Work request:
Print the lines from the one containing "Are the two" through the end of the listing below, exactly as written. Any pictures stay out.

*-*-*

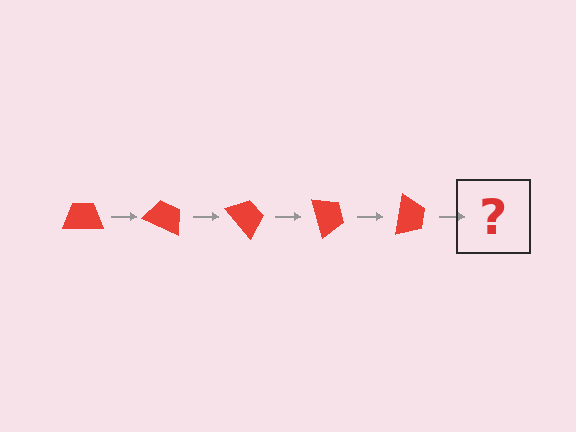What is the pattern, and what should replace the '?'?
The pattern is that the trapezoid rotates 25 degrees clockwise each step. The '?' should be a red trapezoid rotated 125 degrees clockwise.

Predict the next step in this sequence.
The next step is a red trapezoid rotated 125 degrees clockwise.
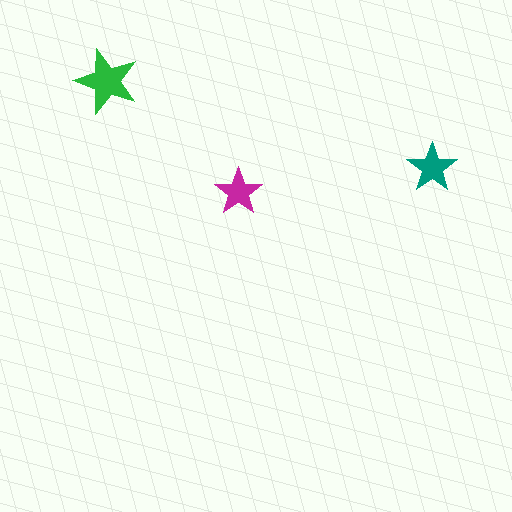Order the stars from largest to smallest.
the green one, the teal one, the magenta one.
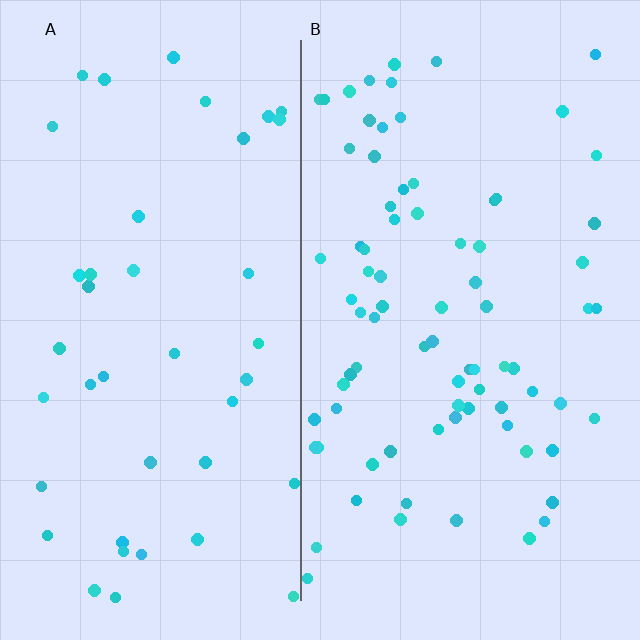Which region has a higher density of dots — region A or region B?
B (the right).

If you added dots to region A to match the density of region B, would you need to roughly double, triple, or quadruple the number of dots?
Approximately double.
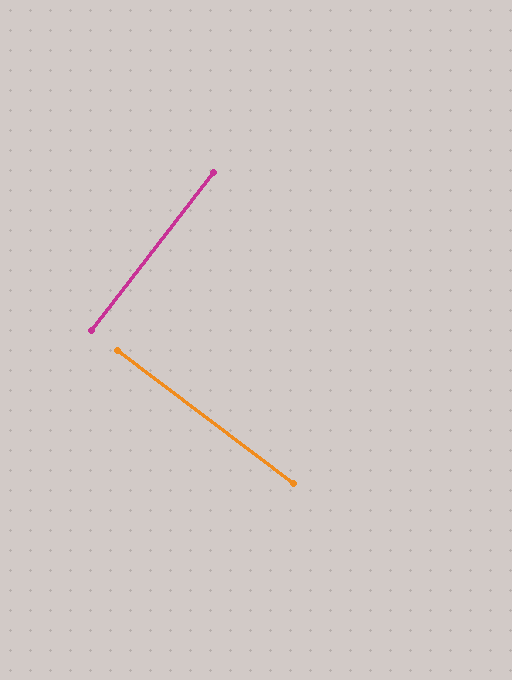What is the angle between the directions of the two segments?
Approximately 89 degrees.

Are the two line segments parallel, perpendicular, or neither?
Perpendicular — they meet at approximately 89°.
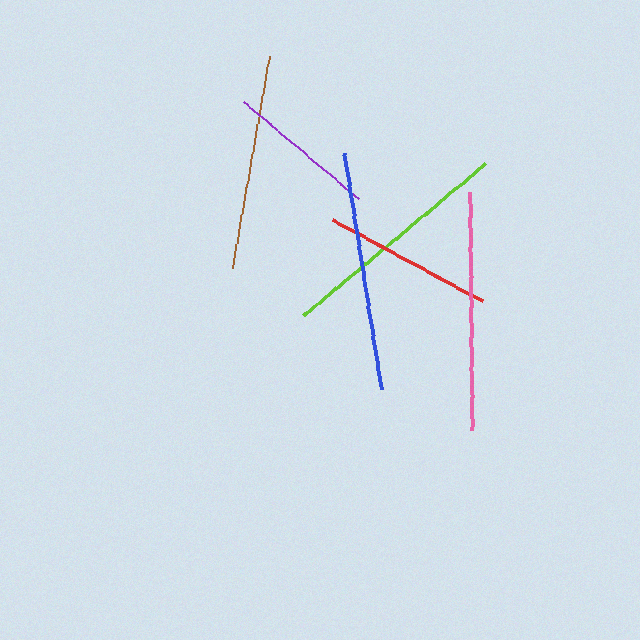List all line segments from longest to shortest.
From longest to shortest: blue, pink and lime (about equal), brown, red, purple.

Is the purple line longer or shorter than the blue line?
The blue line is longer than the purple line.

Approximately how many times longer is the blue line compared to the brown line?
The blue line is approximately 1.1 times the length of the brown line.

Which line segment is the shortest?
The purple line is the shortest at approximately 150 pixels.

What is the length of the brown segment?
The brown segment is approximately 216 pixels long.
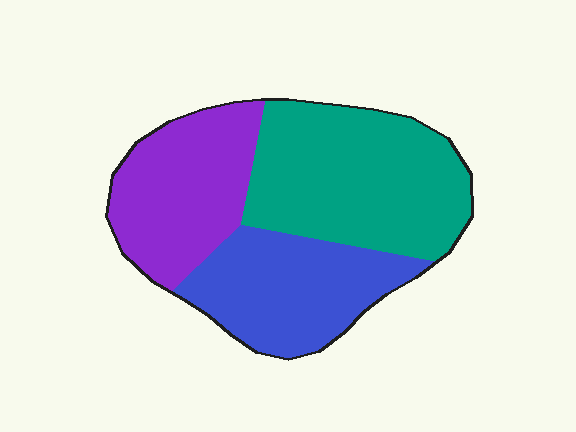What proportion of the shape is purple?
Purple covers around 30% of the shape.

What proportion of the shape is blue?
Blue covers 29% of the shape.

*-*-*

Answer box:
Are the two line segments parallel, perpendicular, or neither?
Perpendicular — they meet at approximately 89°.
List all line segments from longest to shortest.
From longest to shortest: blue, pink and lime (about equal), brown, red, purple.

Is the purple line longer or shorter than the blue line?
The blue line is longer than the purple line.

Approximately how many times longer is the blue line compared to the brown line?
The blue line is approximately 1.1 times the length of the brown line.

Which line segment is the shortest?
The purple line is the shortest at approximately 150 pixels.

What is the length of the brown segment?
The brown segment is approximately 216 pixels long.
What proportion of the shape is purple?
Purple covers around 30% of the shape.

What proportion of the shape is blue?
Blue covers 29% of the shape.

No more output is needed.